* _GIVEN RECORDS_
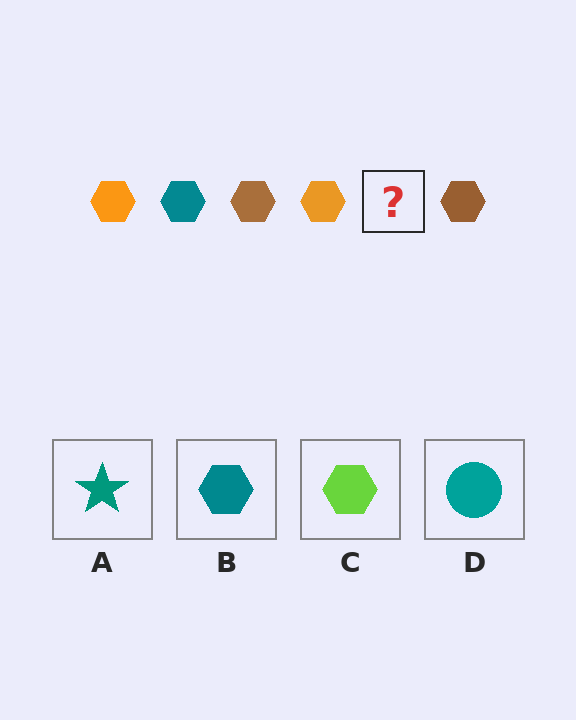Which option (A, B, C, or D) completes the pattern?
B.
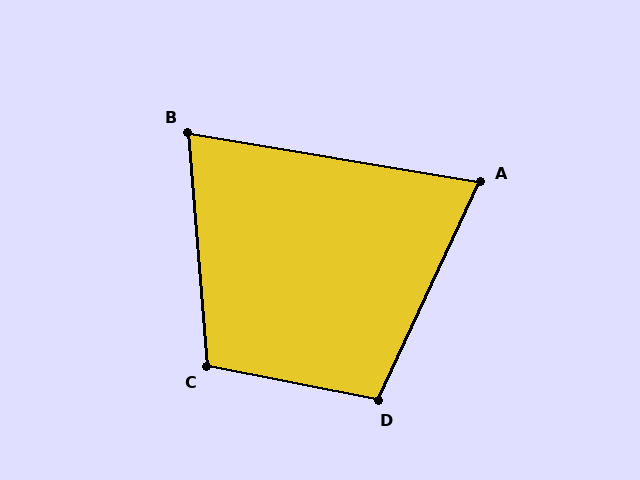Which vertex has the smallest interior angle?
A, at approximately 75 degrees.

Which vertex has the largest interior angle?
C, at approximately 105 degrees.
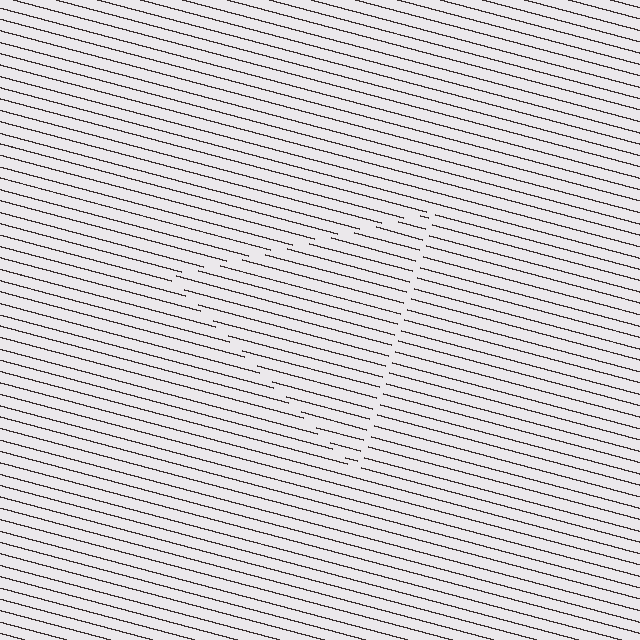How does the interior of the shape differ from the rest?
The interior of the shape contains the same grating, shifted by half a period — the contour is defined by the phase discontinuity where line-ends from the inner and outer gratings abut.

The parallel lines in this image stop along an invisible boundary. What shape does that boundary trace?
An illusory triangle. The interior of the shape contains the same grating, shifted by half a period — the contour is defined by the phase discontinuity where line-ends from the inner and outer gratings abut.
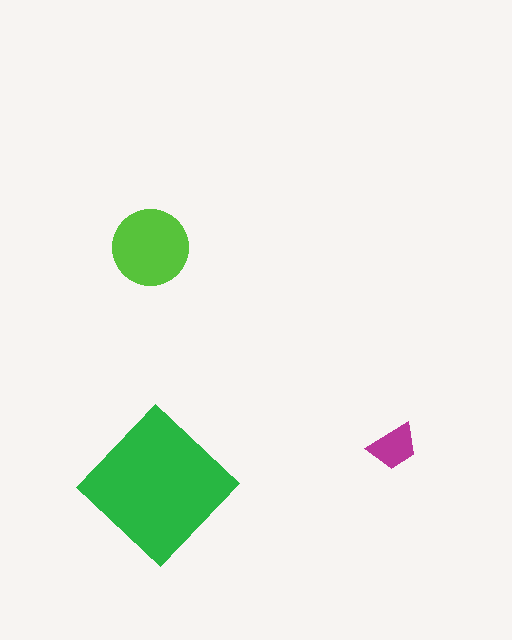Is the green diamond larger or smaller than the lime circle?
Larger.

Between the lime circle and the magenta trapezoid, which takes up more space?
The lime circle.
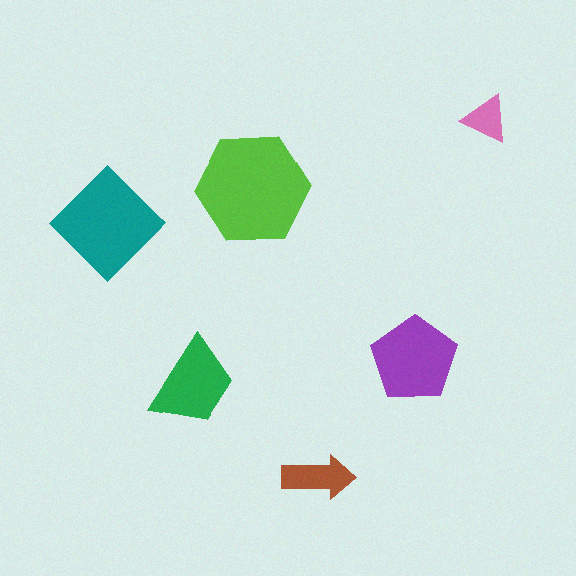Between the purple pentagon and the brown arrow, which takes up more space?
The purple pentagon.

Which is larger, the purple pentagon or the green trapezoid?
The purple pentagon.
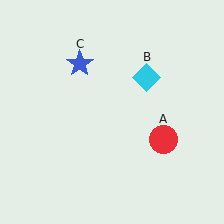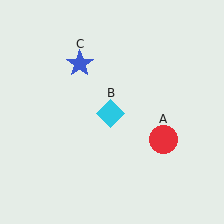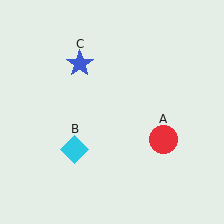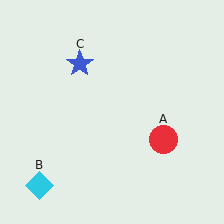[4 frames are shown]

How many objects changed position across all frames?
1 object changed position: cyan diamond (object B).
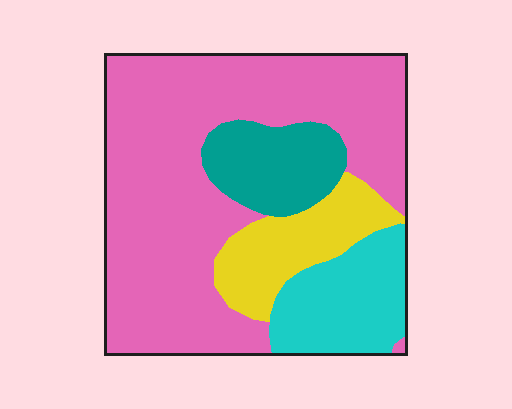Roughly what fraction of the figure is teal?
Teal takes up about one eighth (1/8) of the figure.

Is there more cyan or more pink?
Pink.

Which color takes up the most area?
Pink, at roughly 60%.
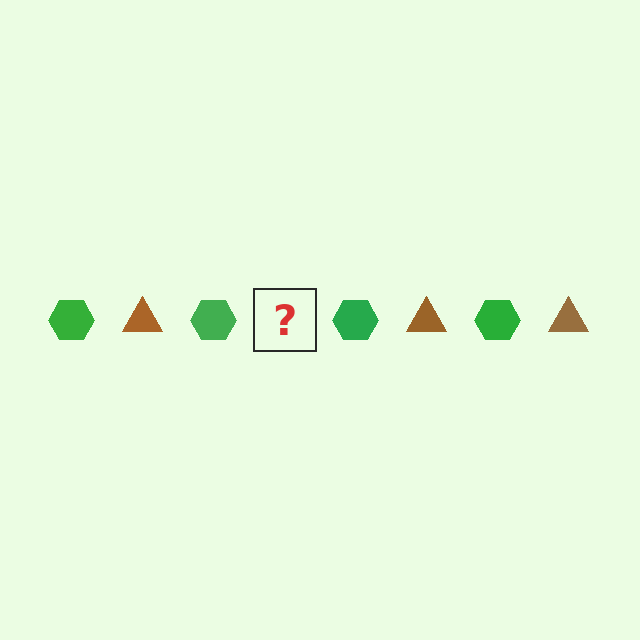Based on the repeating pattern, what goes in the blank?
The blank should be a brown triangle.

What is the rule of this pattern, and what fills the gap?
The rule is that the pattern alternates between green hexagon and brown triangle. The gap should be filled with a brown triangle.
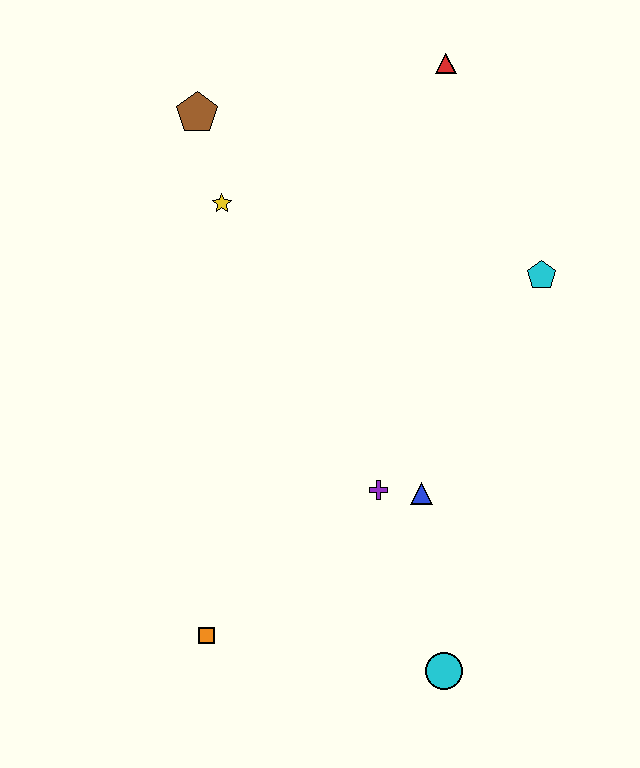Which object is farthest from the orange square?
The red triangle is farthest from the orange square.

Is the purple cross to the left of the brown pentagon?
No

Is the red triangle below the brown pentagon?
No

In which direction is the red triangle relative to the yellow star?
The red triangle is to the right of the yellow star.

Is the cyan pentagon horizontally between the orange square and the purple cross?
No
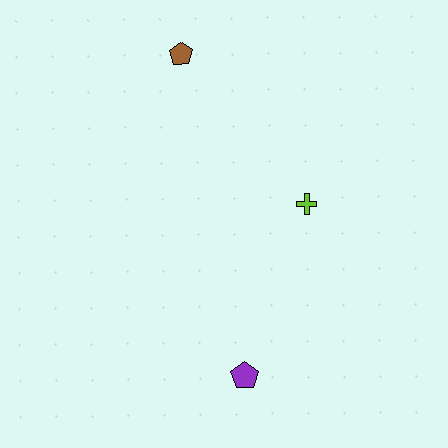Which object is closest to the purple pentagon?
The lime cross is closest to the purple pentagon.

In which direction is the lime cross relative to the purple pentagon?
The lime cross is above the purple pentagon.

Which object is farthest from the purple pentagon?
The brown pentagon is farthest from the purple pentagon.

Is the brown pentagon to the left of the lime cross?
Yes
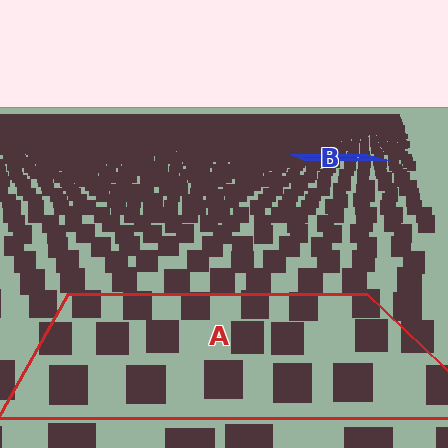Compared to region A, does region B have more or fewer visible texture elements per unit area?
Region B has more texture elements per unit area — they are packed more densely because it is farther away.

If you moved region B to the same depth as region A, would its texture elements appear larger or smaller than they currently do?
They would appear larger. At a closer depth, the same texture elements are projected at a bigger on-screen size.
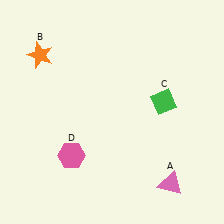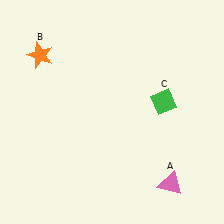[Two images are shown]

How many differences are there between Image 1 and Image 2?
There is 1 difference between the two images.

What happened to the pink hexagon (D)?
The pink hexagon (D) was removed in Image 2. It was in the bottom-left area of Image 1.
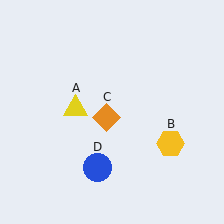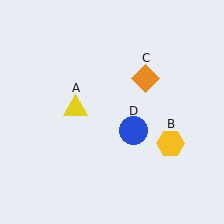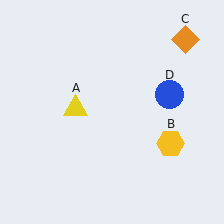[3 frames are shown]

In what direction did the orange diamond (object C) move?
The orange diamond (object C) moved up and to the right.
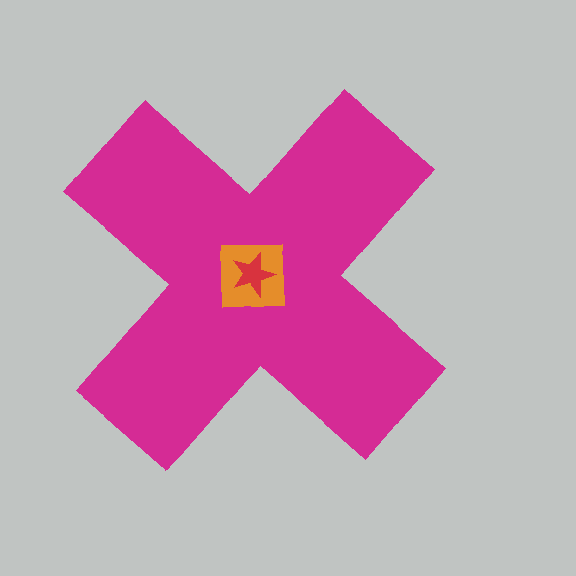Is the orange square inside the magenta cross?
Yes.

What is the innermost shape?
The red star.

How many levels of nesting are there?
3.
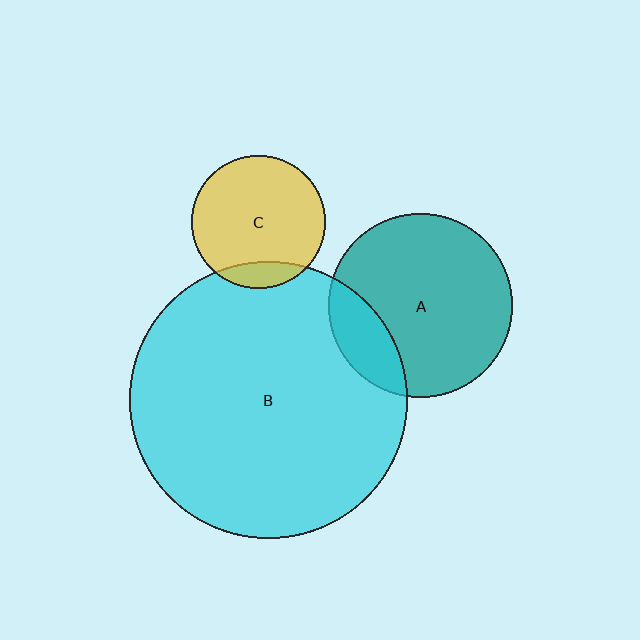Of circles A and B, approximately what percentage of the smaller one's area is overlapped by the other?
Approximately 20%.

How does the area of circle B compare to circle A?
Approximately 2.3 times.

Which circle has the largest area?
Circle B (cyan).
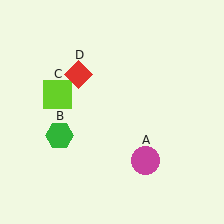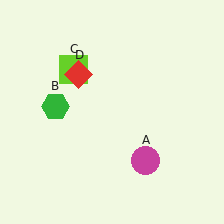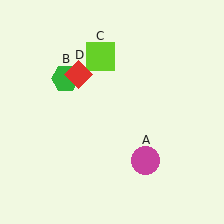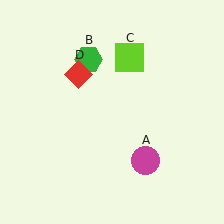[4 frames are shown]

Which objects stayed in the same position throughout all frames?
Magenta circle (object A) and red diamond (object D) remained stationary.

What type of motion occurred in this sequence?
The green hexagon (object B), lime square (object C) rotated clockwise around the center of the scene.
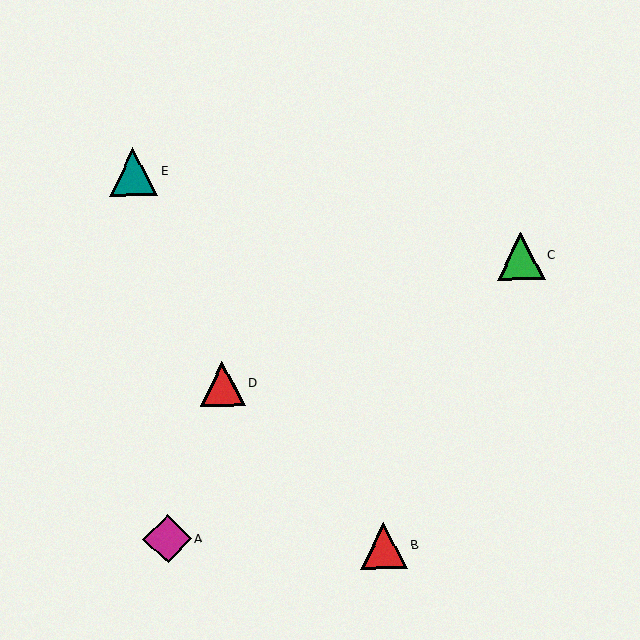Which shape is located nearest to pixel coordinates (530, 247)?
The green triangle (labeled C) at (521, 256) is nearest to that location.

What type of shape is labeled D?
Shape D is a red triangle.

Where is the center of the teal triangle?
The center of the teal triangle is at (133, 172).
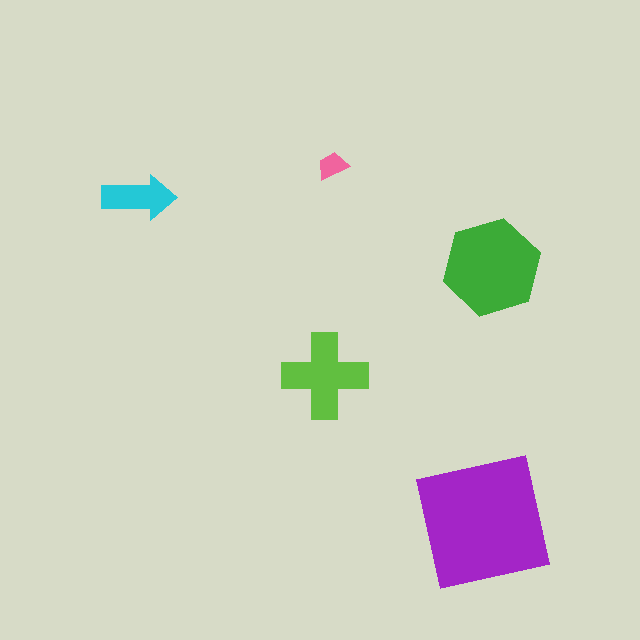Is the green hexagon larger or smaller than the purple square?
Smaller.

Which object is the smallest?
The pink trapezoid.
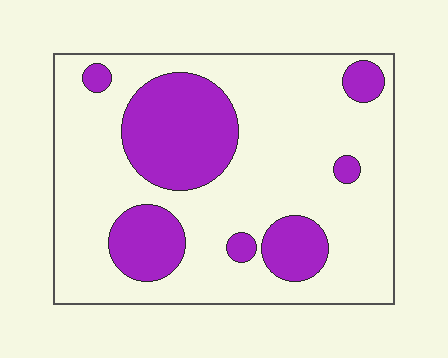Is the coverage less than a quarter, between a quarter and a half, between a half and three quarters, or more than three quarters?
Between a quarter and a half.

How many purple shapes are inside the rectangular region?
7.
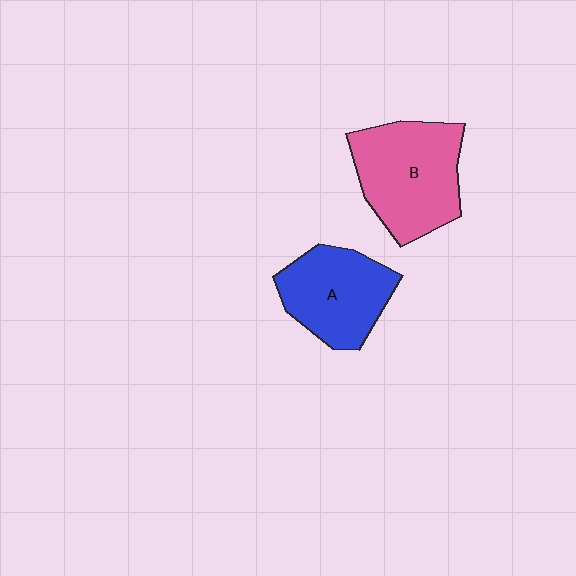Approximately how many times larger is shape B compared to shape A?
Approximately 1.2 times.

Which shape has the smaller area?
Shape A (blue).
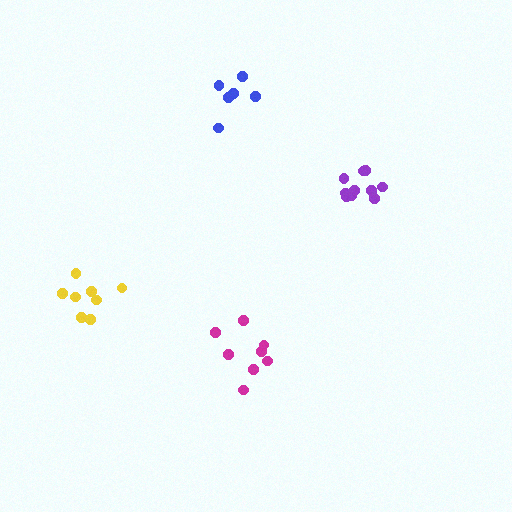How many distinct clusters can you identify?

* _EXERCISE_
Drop the images and repeat the data exactly.

* _FULL ANSWER_
Which option (A, B, C, or D) completes the pattern?
B.
Which vertex has the smallest interior angle?
A, at approximately 75 degrees.

Which vertex has the largest interior angle?
C, at approximately 105 degrees.
How does the interior of the shape differ from the rest?
The interior of the shape contains the same grating, shifted by half a period — the contour is defined by the phase discontinuity where line-ends from the inner and outer gratings abut.

The parallel lines in this image stop along an invisible boundary. What shape does that boundary trace?
An illusory triangle. The interior of the shape contains the same grating, shifted by half a period — the contour is defined by the phase discontinuity where line-ends from the inner and outer gratings abut.
Is the green diamond larger or smaller than the lime circle?
Larger.

Between the lime circle and the magenta trapezoid, which takes up more space?
The lime circle.
Between the purple pentagon and the brown arrow, which takes up more space?
The purple pentagon.

Which is larger, the purple pentagon or the green trapezoid?
The purple pentagon.
[4 frames are shown]

How many objects changed position across all frames?
1 object changed position: cyan diamond (object B).
Roughly what fraction of the figure is teal?
Teal takes up about one eighth (1/8) of the figure.

Is there more cyan or more pink?
Pink.

Which color takes up the most area?
Pink, at roughly 60%.
Based on the repeating pattern, what goes in the blank?
The blank should be a brown triangle.

What is the rule of this pattern, and what fills the gap?
The rule is that the pattern alternates between green hexagon and brown triangle. The gap should be filled with a brown triangle.
Which object is farthest from the orange square?
The red triangle is farthest from the orange square.

Is the purple cross to the left of the brown pentagon?
No

Is the red triangle below the brown pentagon?
No

In which direction is the red triangle relative to the yellow star?
The red triangle is to the right of the yellow star.

Is the cyan pentagon horizontally between the orange square and the purple cross?
No
Which object is closest to the purple pentagon?
The lime cross is closest to the purple pentagon.

In which direction is the lime cross relative to the purple pentagon?
The lime cross is above the purple pentagon.

Which object is farthest from the purple pentagon?
The brown pentagon is farthest from the purple pentagon.

Is the brown pentagon to the left of the lime cross?
Yes
Compared to region A, does region B have more or fewer visible texture elements per unit area?
Region B has more texture elements per unit area — they are packed more densely because it is farther away.

If you moved region B to the same depth as region A, would its texture elements appear larger or smaller than they currently do?
They would appear larger. At a closer depth, the same texture elements are projected at a bigger on-screen size.
[Two images are shown]

How many differences are there between Image 1 and Image 2?
There is 1 difference between the two images.

What happened to the pink hexagon (D)?
The pink hexagon (D) was removed in Image 2. It was in the bottom-left area of Image 1.
[3 frames are shown]

In what direction did the orange diamond (object C) move?
The orange diamond (object C) moved up and to the right.
Is the orange square inside the magenta cross?
Yes.

What is the innermost shape?
The red star.

How many levels of nesting are there?
3.
Of circles A and B, approximately what percentage of the smaller one's area is overlapped by the other?
Approximately 20%.

How does the area of circle B compare to circle A?
Approximately 2.3 times.

Which circle has the largest area?
Circle B (cyan).
[4 frames are shown]

Which objects stayed in the same position throughout all frames?
Magenta circle (object A) and red diamond (object D) remained stationary.

What type of motion occurred in this sequence?
The green hexagon (object B), lime square (object C) rotated clockwise around the center of the scene.
Which shape is located nearest to pixel coordinates (530, 247)?
The green triangle (labeled C) at (521, 256) is nearest to that location.

What type of shape is labeled D?
Shape D is a red triangle.

Where is the center of the teal triangle?
The center of the teal triangle is at (133, 172).
Is the green hexagon larger or smaller than the purple square?
Smaller.

Which object is the smallest?
The pink trapezoid.
Is the coverage less than a quarter, between a quarter and a half, between a half and three quarters, or more than three quarters?
Between a quarter and a half.

How many purple shapes are inside the rectangular region?
7.
Approximately how many times larger is shape B compared to shape A?
Approximately 1.2 times.

Which shape has the smaller area?
Shape A (blue).
How many distinct clusters can you identify?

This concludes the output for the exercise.